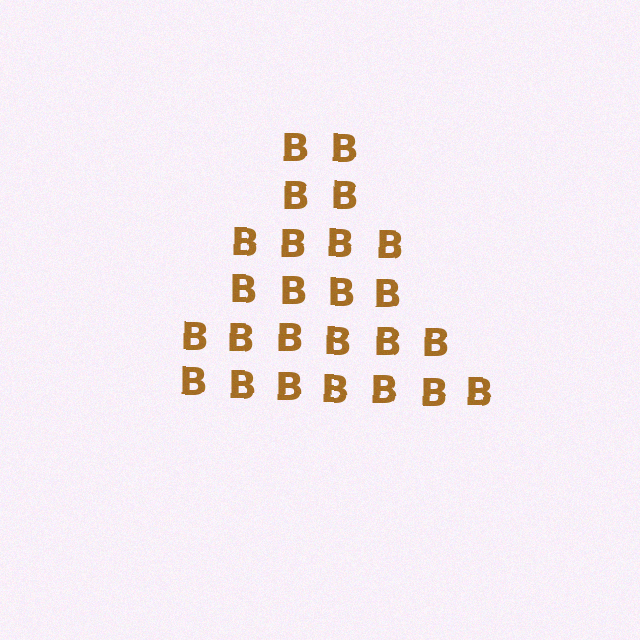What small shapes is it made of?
It is made of small letter B's.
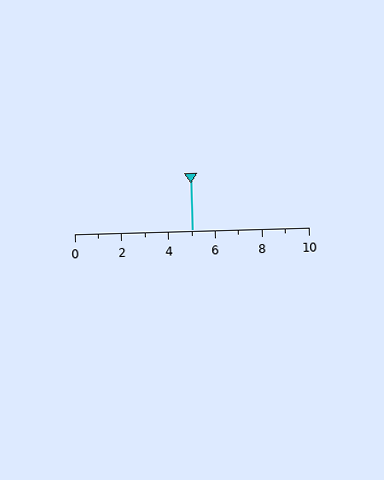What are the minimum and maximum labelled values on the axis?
The axis runs from 0 to 10.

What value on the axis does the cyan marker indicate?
The marker indicates approximately 5.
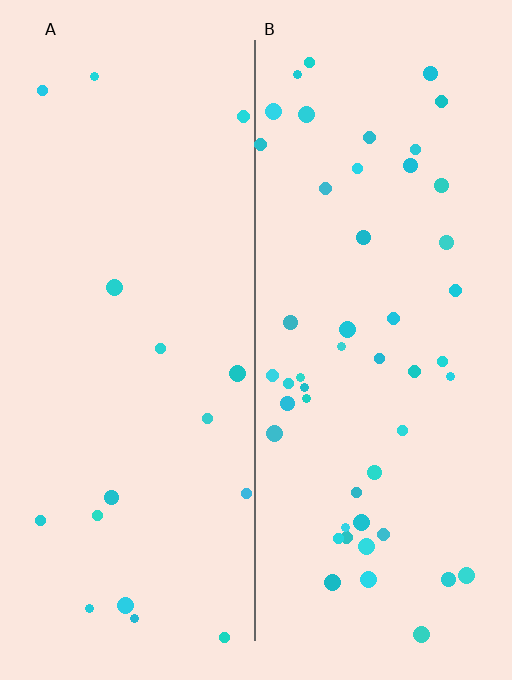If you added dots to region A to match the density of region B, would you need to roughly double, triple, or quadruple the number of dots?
Approximately triple.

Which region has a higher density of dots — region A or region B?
B (the right).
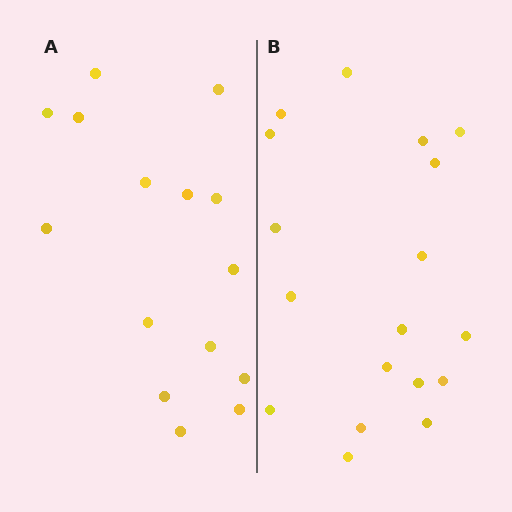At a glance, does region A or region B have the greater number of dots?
Region B (the right region) has more dots.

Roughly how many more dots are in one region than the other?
Region B has just a few more — roughly 2 or 3 more dots than region A.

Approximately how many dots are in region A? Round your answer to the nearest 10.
About 20 dots. (The exact count is 15, which rounds to 20.)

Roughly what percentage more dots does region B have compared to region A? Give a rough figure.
About 20% more.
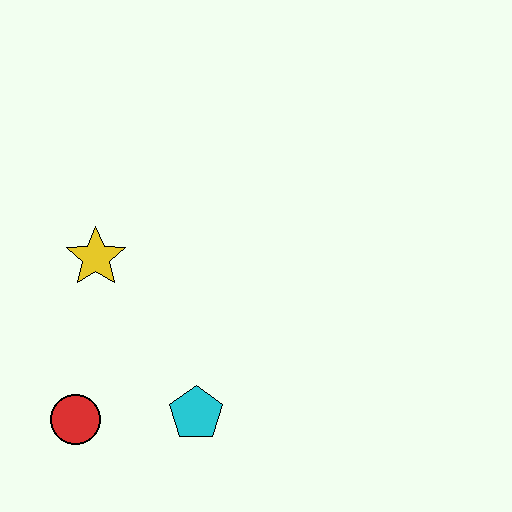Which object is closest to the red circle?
The cyan pentagon is closest to the red circle.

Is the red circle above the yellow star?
No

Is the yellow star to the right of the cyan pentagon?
No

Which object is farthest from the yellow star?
The cyan pentagon is farthest from the yellow star.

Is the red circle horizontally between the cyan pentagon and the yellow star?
No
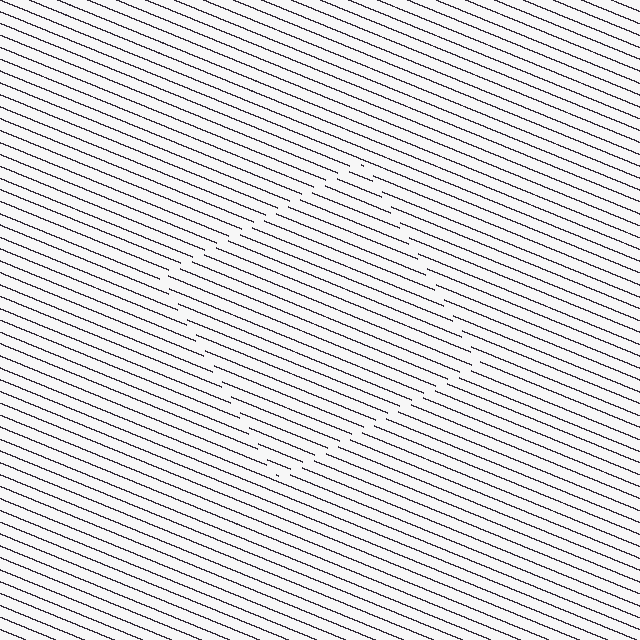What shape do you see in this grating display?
An illusory square. The interior of the shape contains the same grating, shifted by half a period — the contour is defined by the phase discontinuity where line-ends from the inner and outer gratings abut.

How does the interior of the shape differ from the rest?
The interior of the shape contains the same grating, shifted by half a period — the contour is defined by the phase discontinuity where line-ends from the inner and outer gratings abut.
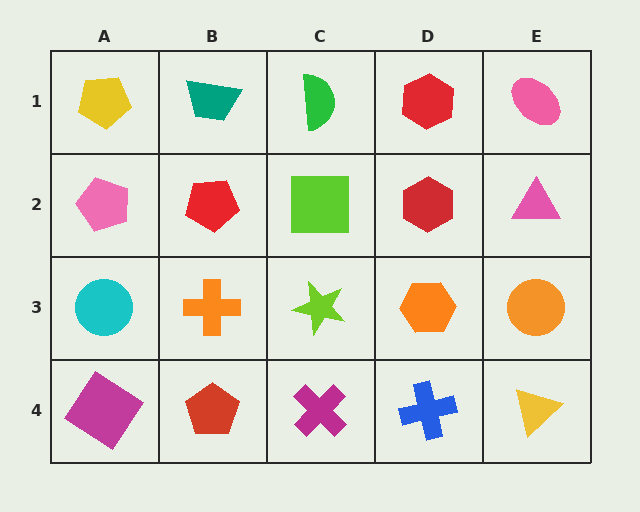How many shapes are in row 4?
5 shapes.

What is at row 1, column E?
A pink ellipse.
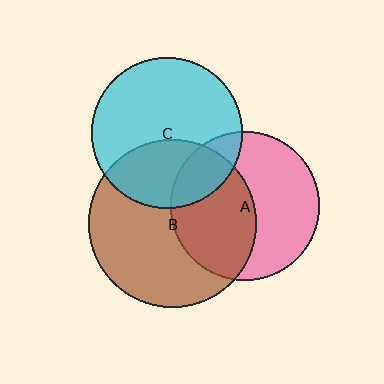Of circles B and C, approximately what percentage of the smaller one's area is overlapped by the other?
Approximately 35%.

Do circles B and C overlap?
Yes.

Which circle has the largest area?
Circle B (brown).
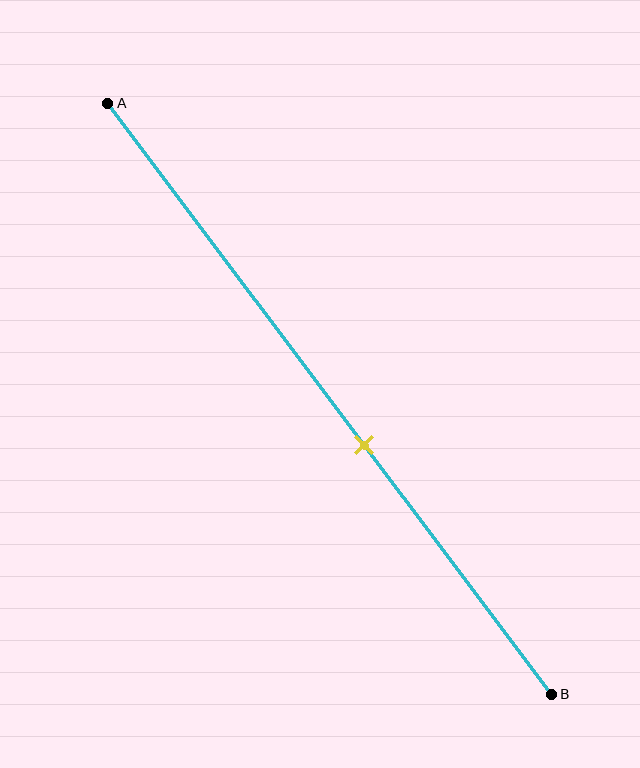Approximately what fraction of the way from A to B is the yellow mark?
The yellow mark is approximately 60% of the way from A to B.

Job:
Repeat the material exactly as it reads, without any of its pictures.

Reply:
What small shapes is it made of?
It is made of small letter B's.
What are the minimum and maximum labelled values on the axis?
The axis runs from 0 to 10.

What value on the axis does the cyan marker indicate?
The marker indicates approximately 5.
If you added dots to region A to match the density of region B, would you need to roughly double, triple, or quadruple the number of dots?
Approximately triple.

Which region has a higher density of dots — region A or region B?
B (the right).
At a glance, does region A or region B have the greater number of dots?
Region B (the right region) has more dots.

Roughly how many more dots are in one region than the other?
Region B has just a few more — roughly 2 or 3 more dots than region A.

Approximately how many dots are in region A? Round your answer to the nearest 10.
About 20 dots. (The exact count is 15, which rounds to 20.)

Roughly what percentage more dots does region B have compared to region A? Give a rough figure.
About 20% more.
Which object is closest to the red circle?
The cyan pentagon is closest to the red circle.

Is the red circle above the yellow star?
No

Is the yellow star to the right of the cyan pentagon?
No

Which object is farthest from the yellow star?
The cyan pentagon is farthest from the yellow star.

Is the red circle horizontally between the cyan pentagon and the yellow star?
No
What shape do you see in this grating display?
An illusory square. The interior of the shape contains the same grating, shifted by half a period — the contour is defined by the phase discontinuity where line-ends from the inner and outer gratings abut.

How does the interior of the shape differ from the rest?
The interior of the shape contains the same grating, shifted by half a period — the contour is defined by the phase discontinuity where line-ends from the inner and outer gratings abut.
How many shapes are in row 4?
5 shapes.

What is at row 1, column E?
A pink ellipse.
Of circles B and C, approximately what percentage of the smaller one's area is overlapped by the other?
Approximately 35%.

Do circles B and C overlap?
Yes.

Which circle has the largest area?
Circle B (brown).
Approximately what fraction of the way from A to B is the yellow mark?
The yellow mark is approximately 60% of the way from A to B.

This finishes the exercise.